• **Short exercise**
Only the lines from the one with "What is at row 1, column 3?" to the one with "Is the lime cross below the lime hexagon?", both included, should be output, without any images.

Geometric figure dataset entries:
——————————
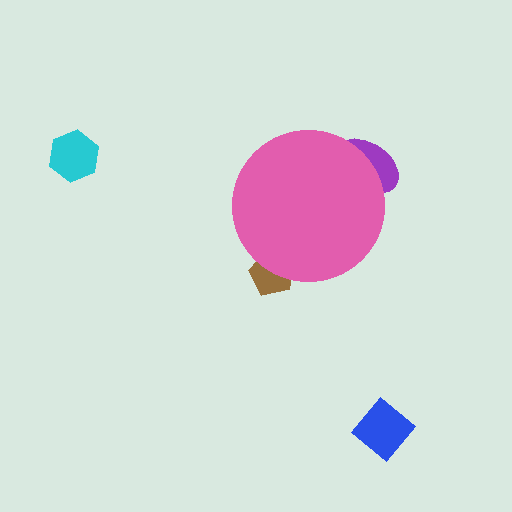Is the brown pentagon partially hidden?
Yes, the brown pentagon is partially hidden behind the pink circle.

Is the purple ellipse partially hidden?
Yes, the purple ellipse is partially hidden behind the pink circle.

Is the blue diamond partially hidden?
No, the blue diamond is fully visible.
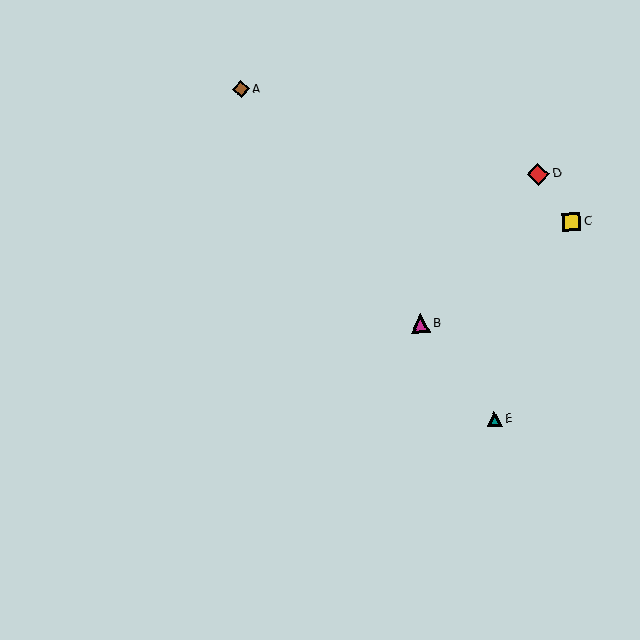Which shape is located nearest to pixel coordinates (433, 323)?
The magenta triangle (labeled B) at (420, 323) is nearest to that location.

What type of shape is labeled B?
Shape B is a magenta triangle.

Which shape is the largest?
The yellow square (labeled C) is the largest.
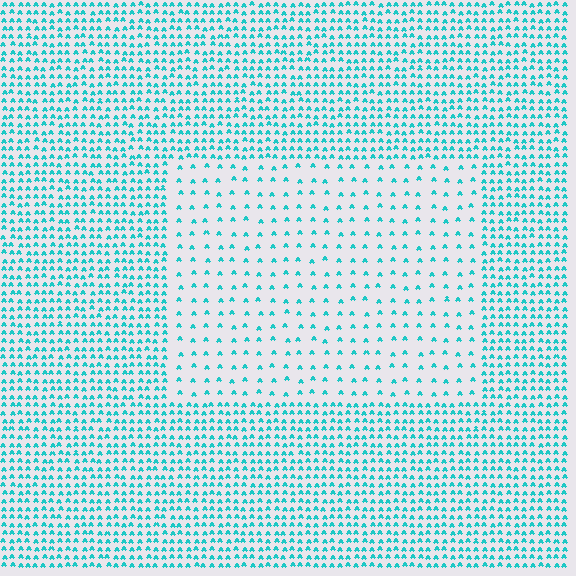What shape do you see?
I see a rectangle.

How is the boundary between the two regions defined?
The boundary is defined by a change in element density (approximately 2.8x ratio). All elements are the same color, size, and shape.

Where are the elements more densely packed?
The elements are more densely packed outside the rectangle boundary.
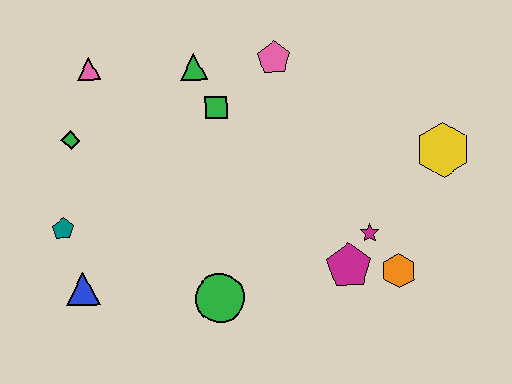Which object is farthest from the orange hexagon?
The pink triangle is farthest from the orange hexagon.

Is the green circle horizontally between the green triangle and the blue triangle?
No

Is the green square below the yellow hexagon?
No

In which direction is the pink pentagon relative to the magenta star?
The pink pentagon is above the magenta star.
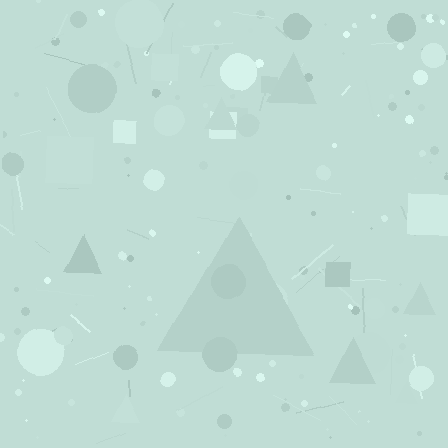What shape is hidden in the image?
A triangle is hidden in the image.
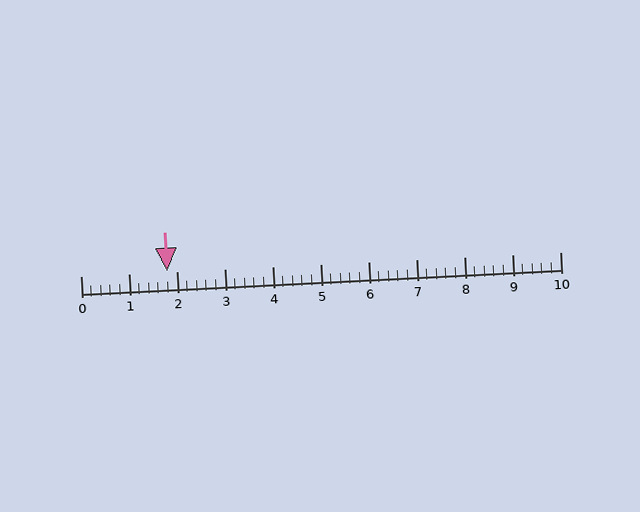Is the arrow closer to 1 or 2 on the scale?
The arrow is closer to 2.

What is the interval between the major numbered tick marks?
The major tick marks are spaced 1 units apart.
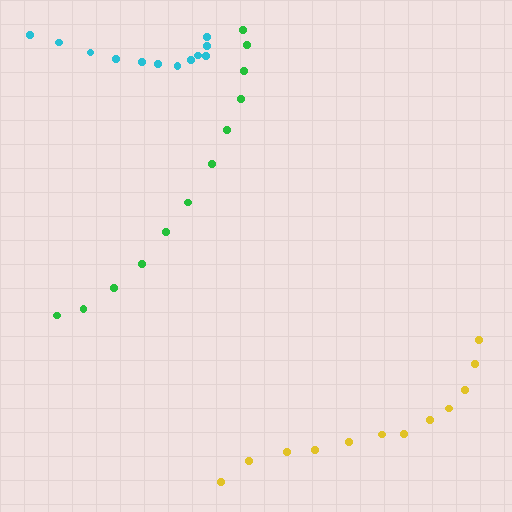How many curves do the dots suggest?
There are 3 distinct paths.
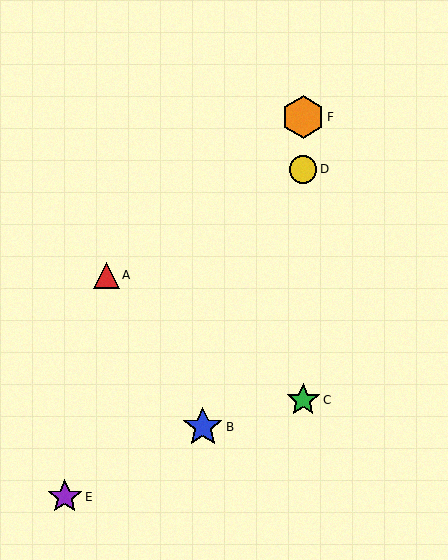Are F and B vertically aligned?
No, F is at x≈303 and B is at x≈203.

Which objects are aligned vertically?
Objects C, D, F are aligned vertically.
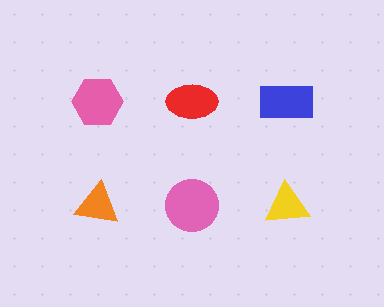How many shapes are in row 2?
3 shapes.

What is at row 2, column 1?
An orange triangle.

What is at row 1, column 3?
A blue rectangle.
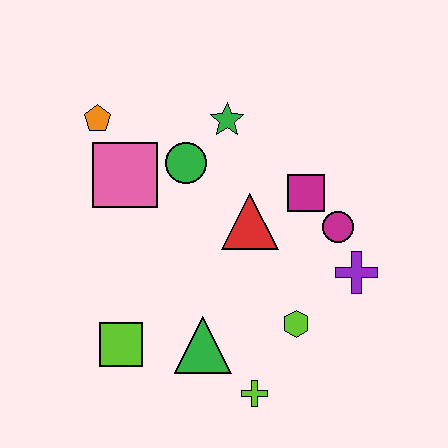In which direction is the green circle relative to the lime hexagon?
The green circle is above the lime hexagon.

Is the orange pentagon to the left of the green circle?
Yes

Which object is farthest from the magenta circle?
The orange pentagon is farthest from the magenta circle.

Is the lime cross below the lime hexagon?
——————————
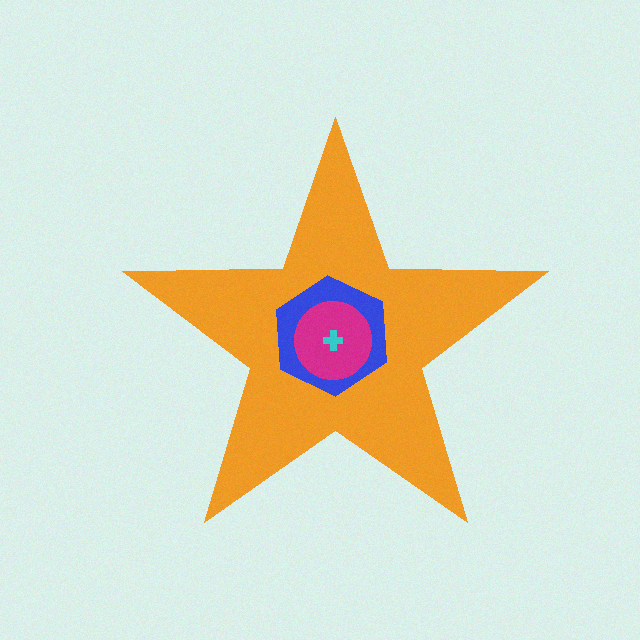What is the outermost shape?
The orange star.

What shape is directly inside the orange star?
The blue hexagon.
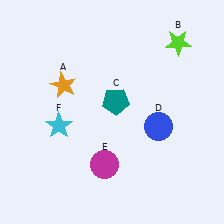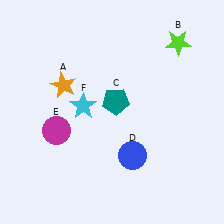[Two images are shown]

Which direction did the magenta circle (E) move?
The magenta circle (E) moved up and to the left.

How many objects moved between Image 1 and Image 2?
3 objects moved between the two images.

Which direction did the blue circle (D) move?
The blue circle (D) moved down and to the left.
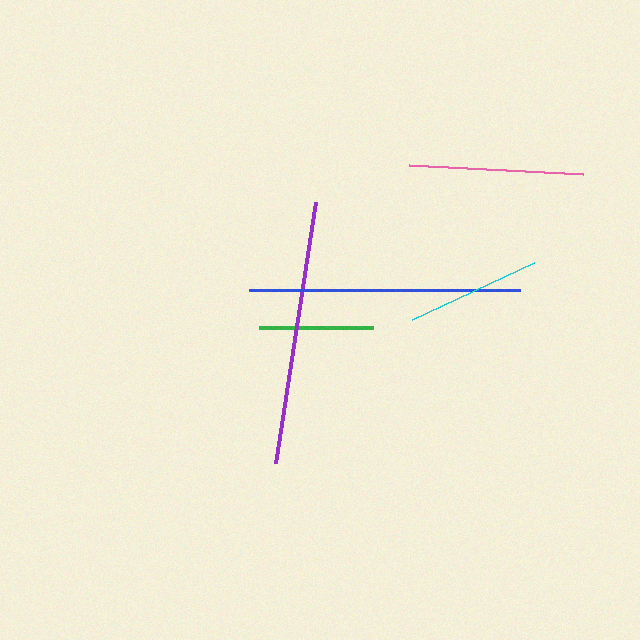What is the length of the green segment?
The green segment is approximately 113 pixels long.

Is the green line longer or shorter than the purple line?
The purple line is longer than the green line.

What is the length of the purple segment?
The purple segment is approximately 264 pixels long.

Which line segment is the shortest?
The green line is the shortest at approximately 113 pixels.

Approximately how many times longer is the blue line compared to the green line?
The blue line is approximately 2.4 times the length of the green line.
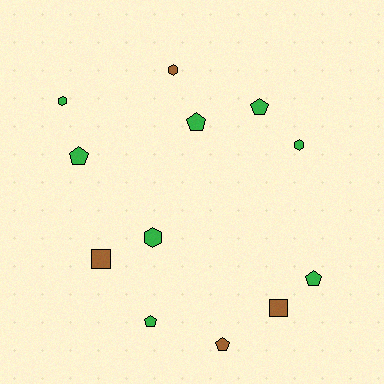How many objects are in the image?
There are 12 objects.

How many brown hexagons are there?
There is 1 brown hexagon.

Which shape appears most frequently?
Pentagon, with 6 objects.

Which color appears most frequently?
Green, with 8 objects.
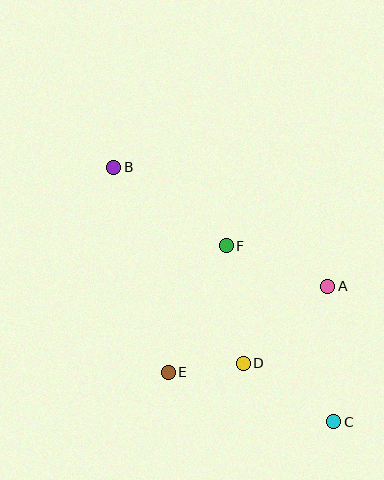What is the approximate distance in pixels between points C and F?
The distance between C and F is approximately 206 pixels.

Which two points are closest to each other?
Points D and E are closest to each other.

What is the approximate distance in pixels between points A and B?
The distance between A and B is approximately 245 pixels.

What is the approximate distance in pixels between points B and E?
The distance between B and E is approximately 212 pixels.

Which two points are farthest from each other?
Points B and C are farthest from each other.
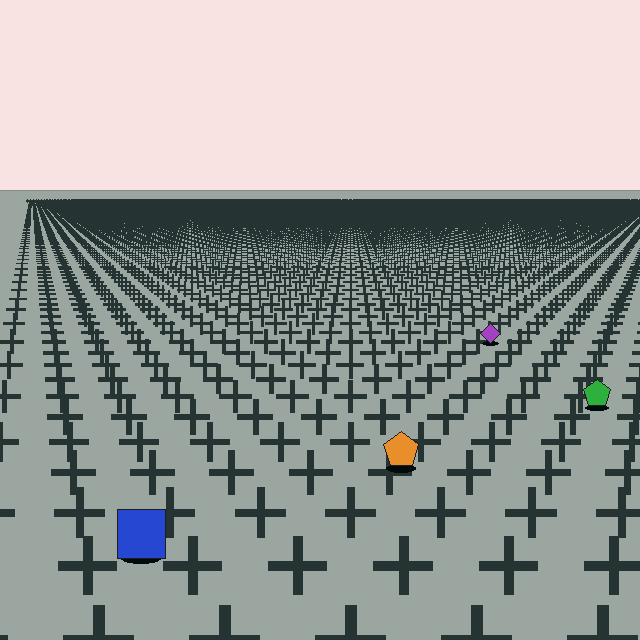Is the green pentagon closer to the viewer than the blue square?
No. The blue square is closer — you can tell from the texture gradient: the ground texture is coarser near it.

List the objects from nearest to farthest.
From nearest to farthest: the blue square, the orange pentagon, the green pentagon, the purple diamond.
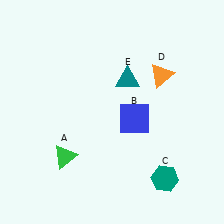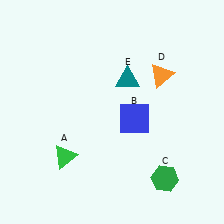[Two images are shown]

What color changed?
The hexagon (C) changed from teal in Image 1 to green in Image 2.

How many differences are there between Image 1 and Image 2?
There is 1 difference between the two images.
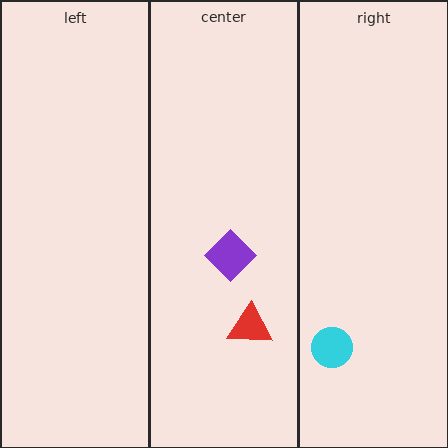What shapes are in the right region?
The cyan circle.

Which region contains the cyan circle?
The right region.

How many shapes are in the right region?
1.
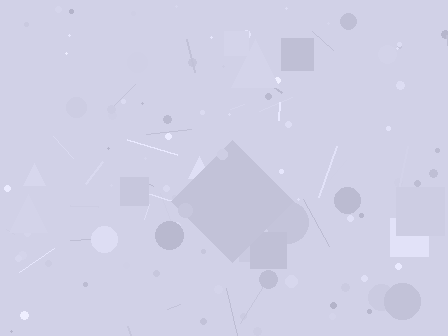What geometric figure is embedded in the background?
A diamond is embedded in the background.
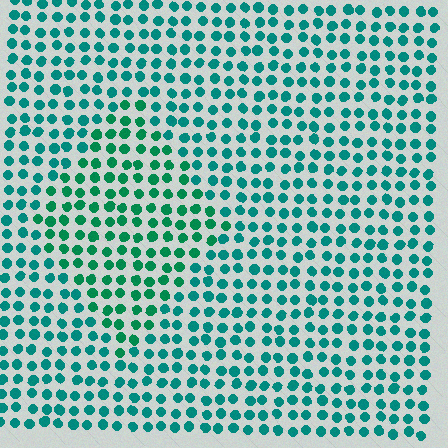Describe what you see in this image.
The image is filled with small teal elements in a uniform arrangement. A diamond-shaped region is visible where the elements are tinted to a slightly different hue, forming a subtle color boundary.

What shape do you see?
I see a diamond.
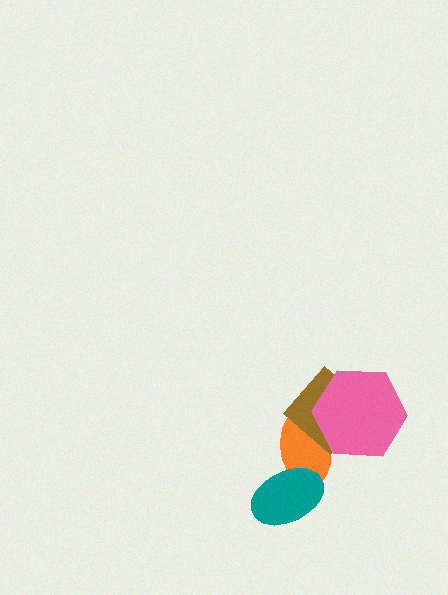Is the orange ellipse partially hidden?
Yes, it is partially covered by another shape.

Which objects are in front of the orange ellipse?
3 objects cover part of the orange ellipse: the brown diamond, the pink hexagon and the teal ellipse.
——————————
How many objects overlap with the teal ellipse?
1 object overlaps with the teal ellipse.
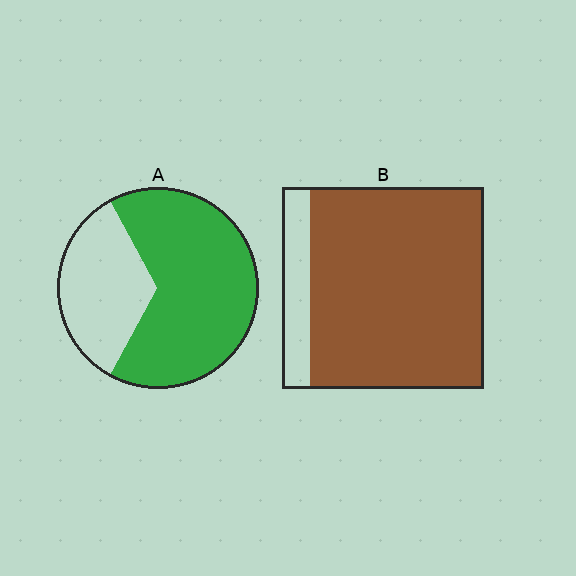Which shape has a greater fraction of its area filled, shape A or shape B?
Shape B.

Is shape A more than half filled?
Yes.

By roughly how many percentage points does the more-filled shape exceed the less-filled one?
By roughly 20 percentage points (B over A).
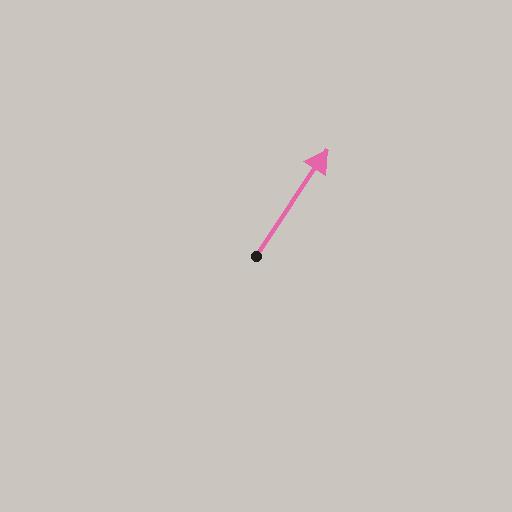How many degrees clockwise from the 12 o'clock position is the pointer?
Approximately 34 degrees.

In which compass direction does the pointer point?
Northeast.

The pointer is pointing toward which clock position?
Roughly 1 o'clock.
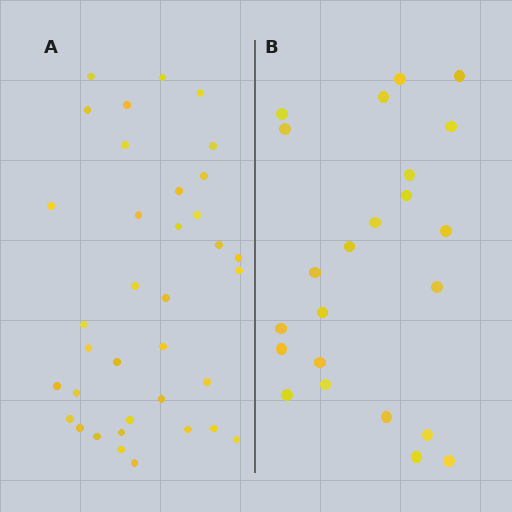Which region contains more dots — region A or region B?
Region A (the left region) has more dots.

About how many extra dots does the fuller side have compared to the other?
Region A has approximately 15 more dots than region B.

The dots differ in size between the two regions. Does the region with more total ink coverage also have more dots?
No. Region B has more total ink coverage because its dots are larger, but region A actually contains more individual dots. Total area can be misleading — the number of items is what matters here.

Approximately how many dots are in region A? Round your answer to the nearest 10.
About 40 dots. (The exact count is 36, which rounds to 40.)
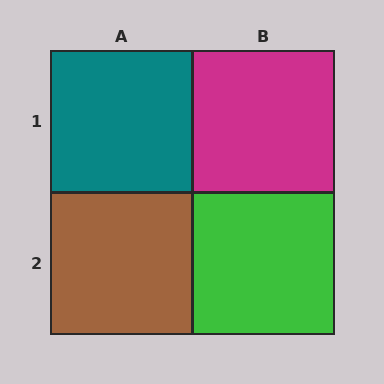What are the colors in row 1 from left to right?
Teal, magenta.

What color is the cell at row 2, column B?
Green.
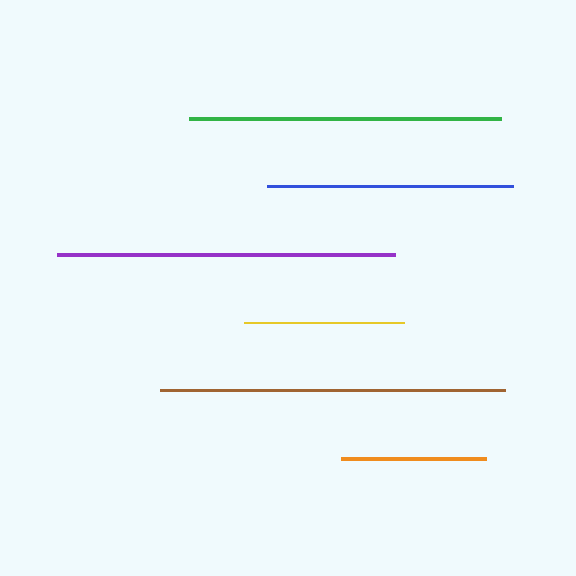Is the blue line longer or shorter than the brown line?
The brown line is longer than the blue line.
——————————
• **Exercise output**
What is at row 1, column 3?
A blue rectangle.
In which direction is the green circle relative to the lime hexagon?
The green circle is above the lime hexagon.

Is the orange pentagon to the left of the green circle?
Yes

Which object is farthest from the magenta circle?
The orange pentagon is farthest from the magenta circle.

Is the lime cross below the lime hexagon?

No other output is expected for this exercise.